▼

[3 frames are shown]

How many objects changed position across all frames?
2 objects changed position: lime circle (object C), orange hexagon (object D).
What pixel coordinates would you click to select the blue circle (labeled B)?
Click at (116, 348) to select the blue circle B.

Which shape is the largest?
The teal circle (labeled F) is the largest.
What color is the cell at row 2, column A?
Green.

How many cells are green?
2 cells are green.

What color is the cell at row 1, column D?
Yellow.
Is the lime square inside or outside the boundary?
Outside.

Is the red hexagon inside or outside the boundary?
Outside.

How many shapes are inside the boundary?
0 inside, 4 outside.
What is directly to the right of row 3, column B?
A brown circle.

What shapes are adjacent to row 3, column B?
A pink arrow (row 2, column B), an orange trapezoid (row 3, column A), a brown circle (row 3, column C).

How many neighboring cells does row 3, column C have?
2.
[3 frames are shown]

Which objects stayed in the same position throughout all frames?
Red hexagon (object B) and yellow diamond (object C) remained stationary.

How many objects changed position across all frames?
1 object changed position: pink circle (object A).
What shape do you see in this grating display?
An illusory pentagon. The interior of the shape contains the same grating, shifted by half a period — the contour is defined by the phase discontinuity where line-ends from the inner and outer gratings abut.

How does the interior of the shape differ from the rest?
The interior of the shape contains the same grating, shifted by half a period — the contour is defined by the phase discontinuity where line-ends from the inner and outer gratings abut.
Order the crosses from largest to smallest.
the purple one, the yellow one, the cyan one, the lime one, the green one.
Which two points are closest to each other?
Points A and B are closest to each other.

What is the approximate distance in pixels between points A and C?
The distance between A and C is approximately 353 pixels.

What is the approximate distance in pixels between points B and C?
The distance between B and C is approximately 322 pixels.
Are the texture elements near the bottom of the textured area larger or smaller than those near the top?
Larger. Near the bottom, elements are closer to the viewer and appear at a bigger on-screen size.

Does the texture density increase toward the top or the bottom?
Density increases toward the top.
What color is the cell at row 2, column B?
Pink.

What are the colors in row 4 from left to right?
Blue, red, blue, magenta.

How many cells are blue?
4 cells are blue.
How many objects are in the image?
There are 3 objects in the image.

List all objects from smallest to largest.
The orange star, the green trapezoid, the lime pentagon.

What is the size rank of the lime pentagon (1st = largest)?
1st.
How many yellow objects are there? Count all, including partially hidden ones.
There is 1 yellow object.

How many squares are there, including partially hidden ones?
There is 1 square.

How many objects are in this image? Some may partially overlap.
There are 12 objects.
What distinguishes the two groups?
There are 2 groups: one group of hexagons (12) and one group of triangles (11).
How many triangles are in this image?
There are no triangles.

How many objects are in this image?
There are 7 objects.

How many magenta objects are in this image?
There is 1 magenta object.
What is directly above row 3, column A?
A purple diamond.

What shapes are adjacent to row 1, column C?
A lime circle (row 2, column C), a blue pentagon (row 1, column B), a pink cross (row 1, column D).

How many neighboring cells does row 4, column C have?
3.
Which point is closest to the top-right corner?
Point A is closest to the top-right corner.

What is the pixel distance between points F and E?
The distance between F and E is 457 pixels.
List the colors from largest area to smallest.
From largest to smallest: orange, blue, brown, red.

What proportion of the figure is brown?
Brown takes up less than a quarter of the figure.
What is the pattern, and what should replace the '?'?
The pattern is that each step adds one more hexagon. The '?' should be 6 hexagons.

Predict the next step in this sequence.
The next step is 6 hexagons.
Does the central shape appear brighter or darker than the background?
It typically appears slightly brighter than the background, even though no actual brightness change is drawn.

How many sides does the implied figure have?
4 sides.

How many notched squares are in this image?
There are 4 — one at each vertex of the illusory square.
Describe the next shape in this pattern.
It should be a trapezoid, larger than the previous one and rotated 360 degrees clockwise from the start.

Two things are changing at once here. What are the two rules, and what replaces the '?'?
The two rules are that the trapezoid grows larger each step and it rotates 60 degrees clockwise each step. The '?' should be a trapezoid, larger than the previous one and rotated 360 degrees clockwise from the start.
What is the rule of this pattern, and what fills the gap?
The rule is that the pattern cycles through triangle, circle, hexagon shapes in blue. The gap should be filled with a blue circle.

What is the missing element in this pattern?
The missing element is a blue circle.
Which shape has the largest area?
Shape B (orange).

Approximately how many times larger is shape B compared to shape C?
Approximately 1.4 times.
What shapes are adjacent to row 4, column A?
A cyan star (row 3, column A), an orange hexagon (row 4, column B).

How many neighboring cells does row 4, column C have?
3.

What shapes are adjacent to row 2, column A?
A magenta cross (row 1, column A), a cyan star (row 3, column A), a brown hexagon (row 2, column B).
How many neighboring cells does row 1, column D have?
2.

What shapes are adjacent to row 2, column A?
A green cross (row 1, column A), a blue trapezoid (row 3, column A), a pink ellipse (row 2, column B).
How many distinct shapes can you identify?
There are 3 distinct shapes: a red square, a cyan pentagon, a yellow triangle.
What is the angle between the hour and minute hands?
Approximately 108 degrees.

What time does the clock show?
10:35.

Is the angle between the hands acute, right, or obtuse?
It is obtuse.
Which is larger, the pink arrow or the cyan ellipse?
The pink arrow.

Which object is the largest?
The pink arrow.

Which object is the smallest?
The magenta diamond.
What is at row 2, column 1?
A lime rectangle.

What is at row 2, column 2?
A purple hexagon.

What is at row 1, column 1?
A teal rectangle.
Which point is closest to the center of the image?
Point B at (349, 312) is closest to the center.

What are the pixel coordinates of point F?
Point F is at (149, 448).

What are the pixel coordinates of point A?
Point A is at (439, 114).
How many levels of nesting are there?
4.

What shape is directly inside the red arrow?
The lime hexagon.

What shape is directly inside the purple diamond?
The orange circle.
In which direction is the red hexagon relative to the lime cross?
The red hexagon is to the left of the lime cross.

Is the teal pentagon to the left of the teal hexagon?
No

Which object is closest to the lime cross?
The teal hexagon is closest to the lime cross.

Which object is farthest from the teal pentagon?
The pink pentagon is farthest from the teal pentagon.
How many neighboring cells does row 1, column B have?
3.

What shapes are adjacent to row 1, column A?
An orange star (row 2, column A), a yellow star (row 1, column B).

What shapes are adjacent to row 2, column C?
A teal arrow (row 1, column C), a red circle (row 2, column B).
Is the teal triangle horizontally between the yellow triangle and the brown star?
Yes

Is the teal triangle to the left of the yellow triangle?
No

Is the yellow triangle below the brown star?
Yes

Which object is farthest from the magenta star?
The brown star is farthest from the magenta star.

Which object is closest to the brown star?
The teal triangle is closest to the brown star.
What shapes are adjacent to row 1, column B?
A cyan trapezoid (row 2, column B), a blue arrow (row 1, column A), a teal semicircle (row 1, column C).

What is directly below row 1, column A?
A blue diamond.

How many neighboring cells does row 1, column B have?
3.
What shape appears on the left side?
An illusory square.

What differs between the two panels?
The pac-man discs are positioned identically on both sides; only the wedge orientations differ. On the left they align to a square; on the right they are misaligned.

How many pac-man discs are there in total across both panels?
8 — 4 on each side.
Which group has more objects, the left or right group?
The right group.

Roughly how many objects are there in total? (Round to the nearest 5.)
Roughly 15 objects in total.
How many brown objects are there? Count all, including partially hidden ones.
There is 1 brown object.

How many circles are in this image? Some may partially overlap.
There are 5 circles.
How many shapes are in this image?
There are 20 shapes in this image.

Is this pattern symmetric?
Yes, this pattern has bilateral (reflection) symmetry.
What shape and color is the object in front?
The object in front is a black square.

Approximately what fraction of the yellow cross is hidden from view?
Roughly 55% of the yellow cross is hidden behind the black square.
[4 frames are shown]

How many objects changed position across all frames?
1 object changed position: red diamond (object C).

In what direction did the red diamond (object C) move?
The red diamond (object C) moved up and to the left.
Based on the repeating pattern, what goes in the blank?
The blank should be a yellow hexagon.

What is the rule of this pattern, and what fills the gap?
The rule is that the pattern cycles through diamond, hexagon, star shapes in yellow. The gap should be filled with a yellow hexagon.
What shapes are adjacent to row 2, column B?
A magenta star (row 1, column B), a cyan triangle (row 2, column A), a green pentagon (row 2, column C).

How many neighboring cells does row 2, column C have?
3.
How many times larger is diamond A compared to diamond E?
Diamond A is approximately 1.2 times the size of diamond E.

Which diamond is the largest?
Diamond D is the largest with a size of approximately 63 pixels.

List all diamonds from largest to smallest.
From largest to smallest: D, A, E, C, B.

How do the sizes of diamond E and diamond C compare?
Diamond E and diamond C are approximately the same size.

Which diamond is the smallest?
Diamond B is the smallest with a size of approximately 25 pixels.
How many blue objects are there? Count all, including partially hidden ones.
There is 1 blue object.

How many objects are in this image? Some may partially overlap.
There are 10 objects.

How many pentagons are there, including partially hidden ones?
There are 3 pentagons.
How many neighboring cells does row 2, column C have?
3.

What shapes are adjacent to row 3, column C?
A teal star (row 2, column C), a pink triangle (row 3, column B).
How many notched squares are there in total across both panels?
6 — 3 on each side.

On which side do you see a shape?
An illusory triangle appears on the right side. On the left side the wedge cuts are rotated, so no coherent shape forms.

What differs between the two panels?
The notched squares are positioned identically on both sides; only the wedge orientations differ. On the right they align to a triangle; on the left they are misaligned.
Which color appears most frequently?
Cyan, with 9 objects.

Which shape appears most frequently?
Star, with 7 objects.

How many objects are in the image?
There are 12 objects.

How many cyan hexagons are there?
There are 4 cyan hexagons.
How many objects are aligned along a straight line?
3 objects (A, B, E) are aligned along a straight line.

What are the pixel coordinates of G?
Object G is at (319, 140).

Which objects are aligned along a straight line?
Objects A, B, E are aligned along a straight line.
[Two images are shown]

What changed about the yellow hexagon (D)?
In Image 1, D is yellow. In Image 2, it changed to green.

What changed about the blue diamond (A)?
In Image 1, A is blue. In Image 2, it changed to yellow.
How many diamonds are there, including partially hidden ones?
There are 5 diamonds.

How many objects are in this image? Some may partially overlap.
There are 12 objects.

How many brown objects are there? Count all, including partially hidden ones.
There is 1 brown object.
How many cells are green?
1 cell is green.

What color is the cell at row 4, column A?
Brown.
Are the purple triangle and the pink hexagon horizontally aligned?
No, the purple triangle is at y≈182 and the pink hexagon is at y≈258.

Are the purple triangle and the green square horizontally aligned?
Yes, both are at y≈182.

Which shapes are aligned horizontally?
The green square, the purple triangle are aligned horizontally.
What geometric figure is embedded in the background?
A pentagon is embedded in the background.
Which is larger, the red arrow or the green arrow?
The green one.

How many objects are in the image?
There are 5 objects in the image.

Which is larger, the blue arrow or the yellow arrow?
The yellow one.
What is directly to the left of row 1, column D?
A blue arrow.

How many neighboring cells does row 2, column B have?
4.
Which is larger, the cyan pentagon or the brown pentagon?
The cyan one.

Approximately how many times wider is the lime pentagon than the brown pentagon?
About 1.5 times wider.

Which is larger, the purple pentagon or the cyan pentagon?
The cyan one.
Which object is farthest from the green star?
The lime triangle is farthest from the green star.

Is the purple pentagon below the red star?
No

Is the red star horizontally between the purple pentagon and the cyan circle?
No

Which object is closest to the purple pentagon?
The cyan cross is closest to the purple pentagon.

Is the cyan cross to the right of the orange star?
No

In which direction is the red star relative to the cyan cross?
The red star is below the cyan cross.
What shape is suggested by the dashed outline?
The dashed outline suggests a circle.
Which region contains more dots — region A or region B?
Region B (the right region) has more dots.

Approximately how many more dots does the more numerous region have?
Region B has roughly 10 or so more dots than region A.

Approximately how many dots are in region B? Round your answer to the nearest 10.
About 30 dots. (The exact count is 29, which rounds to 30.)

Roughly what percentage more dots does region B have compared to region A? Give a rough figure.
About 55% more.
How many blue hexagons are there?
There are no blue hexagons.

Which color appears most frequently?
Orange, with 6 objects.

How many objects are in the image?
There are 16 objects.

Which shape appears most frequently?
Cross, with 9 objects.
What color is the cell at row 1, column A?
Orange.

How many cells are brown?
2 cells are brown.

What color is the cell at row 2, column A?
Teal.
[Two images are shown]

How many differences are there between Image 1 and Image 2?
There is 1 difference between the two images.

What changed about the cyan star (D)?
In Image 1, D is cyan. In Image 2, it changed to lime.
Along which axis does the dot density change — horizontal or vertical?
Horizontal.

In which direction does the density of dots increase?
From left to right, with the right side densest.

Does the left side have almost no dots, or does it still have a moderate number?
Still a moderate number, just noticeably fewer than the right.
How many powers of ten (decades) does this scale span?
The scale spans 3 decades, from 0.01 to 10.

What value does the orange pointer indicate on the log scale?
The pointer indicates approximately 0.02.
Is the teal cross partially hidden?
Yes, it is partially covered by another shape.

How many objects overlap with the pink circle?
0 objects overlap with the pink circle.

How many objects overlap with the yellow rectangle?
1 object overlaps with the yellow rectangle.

▲

Please transcribe word for word the lines from the line with "How many objects overlap with the pink" to the end of the material, both ends included.

▶ [Exercise result]:
How many objects overlap with the pink circle?
0 objects overlap with the pink circle.

How many objects overlap with the yellow rectangle?
1 object overlaps with the yellow rectangle.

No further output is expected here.